→ What you have to do
Please output every line of the material as it stands, without the pictures.

→ Given entries

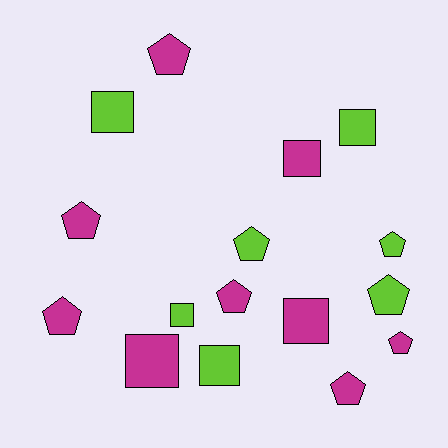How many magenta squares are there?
There are 3 magenta squares.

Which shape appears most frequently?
Pentagon, with 9 objects.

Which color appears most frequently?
Magenta, with 9 objects.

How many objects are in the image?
There are 16 objects.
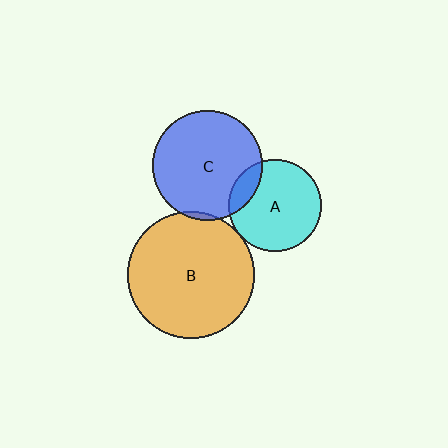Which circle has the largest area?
Circle B (orange).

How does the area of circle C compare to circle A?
Approximately 1.4 times.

→ Response to this exercise
How many magenta squares are there?
There are 3 magenta squares.

Which shape appears most frequently?
Pentagon, with 9 objects.

Which color appears most frequently?
Magenta, with 9 objects.

How many objects are in the image?
There are 16 objects.
Which circle has the largest area?
Circle B (orange).

How does the area of circle C compare to circle A?
Approximately 1.4 times.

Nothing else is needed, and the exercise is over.